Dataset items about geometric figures
►

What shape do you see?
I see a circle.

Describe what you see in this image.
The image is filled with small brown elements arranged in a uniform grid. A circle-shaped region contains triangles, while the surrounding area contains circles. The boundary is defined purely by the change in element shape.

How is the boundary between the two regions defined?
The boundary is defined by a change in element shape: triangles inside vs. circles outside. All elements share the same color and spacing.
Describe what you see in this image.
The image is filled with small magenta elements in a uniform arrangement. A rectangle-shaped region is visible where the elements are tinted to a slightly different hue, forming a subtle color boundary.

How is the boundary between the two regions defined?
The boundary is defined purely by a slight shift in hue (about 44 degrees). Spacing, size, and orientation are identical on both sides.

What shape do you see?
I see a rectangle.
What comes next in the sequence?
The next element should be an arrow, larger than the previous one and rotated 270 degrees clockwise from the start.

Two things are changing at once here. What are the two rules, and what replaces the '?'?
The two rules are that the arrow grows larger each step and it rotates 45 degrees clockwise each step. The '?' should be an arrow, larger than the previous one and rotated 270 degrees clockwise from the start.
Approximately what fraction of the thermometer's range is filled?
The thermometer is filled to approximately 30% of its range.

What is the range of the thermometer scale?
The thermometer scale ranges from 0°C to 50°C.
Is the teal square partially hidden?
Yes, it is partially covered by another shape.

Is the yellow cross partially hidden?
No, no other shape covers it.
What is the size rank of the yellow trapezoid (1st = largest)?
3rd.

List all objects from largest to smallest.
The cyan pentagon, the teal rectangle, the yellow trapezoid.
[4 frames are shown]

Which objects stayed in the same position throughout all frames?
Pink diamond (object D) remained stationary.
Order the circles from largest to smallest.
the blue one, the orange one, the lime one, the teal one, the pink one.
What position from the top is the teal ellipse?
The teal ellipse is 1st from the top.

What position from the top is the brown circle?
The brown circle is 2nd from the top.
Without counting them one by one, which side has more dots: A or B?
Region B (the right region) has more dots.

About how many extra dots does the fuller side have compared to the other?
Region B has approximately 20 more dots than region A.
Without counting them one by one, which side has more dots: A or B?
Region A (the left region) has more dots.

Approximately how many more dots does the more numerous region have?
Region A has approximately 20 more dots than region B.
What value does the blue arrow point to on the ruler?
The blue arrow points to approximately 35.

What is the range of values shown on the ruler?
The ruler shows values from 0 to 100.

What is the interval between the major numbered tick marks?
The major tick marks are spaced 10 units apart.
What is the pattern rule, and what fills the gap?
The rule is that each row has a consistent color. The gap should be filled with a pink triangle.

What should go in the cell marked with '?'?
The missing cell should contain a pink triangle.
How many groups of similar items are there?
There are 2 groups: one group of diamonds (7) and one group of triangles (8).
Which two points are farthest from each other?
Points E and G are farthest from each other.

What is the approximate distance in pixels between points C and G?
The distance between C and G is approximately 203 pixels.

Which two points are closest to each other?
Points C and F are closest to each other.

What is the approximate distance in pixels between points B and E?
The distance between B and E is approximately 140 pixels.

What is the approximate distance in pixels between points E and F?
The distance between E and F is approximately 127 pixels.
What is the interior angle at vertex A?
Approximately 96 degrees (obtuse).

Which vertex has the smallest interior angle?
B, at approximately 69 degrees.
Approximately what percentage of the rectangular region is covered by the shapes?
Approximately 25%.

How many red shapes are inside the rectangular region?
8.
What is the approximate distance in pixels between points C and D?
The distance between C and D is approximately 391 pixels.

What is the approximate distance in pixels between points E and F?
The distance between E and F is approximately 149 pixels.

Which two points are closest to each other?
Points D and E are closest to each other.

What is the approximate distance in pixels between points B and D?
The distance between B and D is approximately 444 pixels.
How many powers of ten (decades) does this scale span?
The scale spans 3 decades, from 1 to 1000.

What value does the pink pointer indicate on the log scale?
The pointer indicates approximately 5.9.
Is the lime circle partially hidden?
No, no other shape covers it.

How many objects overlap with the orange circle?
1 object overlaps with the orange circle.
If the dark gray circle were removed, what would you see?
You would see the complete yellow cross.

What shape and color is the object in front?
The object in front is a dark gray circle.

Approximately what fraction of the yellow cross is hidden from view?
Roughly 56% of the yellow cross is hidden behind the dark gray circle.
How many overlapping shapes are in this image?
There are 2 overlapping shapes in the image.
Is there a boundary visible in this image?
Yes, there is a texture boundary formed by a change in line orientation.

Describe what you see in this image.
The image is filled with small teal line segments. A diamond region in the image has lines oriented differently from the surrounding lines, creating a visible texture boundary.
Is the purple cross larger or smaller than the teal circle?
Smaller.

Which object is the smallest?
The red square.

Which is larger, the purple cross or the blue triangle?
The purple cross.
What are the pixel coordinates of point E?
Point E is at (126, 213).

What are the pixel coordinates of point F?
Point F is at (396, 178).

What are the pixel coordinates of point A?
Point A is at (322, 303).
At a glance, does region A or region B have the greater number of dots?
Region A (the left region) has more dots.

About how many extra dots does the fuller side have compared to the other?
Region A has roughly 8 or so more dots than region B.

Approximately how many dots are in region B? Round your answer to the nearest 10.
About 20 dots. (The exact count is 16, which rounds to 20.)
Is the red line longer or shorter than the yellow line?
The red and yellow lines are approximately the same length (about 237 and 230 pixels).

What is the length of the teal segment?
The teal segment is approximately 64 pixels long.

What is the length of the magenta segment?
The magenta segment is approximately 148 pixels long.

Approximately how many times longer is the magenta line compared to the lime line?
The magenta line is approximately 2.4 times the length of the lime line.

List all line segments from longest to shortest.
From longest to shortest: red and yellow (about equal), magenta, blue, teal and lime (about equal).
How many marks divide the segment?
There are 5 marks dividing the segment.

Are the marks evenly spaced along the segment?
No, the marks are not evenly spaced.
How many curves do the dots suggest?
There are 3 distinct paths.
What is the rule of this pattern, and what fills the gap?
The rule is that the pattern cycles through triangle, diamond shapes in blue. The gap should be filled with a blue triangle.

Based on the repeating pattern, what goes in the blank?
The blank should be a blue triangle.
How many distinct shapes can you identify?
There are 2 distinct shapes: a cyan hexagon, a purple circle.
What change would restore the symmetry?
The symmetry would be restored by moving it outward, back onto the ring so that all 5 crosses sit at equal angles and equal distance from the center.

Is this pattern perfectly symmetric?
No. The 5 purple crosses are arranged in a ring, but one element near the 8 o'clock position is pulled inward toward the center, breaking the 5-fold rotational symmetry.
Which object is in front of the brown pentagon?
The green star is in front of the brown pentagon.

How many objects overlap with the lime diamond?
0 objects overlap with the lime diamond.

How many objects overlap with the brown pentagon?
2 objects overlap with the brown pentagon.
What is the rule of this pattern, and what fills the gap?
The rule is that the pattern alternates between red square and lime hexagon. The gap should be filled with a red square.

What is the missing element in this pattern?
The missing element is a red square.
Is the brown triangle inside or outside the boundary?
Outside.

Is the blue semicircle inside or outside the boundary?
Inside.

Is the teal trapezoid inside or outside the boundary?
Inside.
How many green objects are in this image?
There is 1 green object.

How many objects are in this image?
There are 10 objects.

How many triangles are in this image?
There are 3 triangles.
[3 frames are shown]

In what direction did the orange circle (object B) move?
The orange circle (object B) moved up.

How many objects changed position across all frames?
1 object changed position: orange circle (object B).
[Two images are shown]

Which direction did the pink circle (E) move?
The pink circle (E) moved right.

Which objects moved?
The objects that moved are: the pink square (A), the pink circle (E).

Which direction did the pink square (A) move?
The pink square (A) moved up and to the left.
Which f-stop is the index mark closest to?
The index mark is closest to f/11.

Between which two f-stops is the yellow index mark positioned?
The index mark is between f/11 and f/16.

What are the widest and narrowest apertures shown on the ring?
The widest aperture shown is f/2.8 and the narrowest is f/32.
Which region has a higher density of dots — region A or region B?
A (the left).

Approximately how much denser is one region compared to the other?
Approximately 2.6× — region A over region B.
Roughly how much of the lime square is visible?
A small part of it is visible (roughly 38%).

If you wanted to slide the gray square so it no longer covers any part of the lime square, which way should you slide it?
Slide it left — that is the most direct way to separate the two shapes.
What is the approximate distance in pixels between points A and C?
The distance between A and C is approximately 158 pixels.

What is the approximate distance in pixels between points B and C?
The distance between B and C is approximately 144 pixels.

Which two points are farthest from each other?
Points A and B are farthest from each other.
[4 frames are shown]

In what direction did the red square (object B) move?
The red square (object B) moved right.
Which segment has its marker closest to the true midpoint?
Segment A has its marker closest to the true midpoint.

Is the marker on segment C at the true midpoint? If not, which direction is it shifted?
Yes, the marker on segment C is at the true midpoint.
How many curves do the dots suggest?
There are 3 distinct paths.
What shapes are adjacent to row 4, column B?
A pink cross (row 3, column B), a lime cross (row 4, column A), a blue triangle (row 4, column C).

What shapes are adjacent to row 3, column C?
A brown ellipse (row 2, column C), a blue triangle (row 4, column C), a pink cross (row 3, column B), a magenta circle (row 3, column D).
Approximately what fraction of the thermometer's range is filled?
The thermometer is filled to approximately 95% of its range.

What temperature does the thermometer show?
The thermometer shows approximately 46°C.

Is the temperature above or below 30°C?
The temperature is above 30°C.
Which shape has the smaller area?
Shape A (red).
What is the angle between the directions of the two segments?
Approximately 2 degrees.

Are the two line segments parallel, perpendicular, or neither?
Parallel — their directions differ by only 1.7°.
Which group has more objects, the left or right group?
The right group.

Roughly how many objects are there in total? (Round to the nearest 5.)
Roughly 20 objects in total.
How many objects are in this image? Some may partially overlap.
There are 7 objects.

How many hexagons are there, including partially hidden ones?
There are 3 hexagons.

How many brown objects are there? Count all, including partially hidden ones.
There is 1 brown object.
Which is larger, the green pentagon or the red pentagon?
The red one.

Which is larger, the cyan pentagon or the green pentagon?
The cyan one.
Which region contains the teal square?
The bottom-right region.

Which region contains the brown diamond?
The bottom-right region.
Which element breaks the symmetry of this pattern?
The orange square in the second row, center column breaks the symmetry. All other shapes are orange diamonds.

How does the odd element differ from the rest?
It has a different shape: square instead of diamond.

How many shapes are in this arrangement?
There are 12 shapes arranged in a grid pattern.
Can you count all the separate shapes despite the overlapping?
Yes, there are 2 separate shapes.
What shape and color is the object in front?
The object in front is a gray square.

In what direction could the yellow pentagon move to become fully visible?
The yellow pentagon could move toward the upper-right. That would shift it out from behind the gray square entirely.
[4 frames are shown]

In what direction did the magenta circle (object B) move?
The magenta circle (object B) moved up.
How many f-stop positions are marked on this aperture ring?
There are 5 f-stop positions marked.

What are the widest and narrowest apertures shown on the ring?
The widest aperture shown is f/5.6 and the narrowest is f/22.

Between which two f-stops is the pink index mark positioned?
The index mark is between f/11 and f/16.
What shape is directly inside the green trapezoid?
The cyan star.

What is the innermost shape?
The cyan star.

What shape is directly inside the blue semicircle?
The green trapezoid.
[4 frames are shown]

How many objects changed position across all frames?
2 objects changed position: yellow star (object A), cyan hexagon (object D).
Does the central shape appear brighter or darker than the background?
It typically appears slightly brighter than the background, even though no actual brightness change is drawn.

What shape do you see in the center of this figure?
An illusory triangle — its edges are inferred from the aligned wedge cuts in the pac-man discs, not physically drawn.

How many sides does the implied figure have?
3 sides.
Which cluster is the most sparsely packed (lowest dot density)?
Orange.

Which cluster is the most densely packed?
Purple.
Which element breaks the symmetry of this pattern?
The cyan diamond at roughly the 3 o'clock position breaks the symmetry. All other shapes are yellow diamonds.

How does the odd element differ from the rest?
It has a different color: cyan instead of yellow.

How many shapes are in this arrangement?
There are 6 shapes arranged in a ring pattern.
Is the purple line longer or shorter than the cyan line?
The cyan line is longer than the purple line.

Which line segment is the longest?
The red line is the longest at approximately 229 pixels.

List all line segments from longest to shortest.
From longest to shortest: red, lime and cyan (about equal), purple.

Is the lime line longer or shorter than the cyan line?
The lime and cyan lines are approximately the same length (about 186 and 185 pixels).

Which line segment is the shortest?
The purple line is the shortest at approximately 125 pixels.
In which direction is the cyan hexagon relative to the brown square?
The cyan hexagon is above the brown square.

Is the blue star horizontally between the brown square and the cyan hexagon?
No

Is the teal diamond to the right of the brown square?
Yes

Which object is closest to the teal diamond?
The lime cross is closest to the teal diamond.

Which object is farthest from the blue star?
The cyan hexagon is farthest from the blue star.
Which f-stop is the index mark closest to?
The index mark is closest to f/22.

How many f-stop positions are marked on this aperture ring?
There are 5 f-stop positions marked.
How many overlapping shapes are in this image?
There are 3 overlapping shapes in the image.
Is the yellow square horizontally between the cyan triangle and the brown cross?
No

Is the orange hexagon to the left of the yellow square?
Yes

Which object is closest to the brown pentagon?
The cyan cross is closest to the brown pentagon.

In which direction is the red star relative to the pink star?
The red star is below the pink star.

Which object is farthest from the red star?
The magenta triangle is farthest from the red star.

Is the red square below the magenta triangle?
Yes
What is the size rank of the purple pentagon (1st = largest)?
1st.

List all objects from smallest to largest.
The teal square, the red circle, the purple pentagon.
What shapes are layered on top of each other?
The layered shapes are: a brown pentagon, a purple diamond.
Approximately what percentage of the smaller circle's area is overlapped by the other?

◄

[Task requirements] Reproduce precisely the span of lines that begins at the line containing "What shapes are layered on top of each other?" and ends with the last line of the listing.

[Solution to this exercise]
What shapes are layered on top of each other?
The layered shapes are: a brown pentagon, a purple diamond.
Approximately what percentage of the smaller circle's area is overlapped by the other?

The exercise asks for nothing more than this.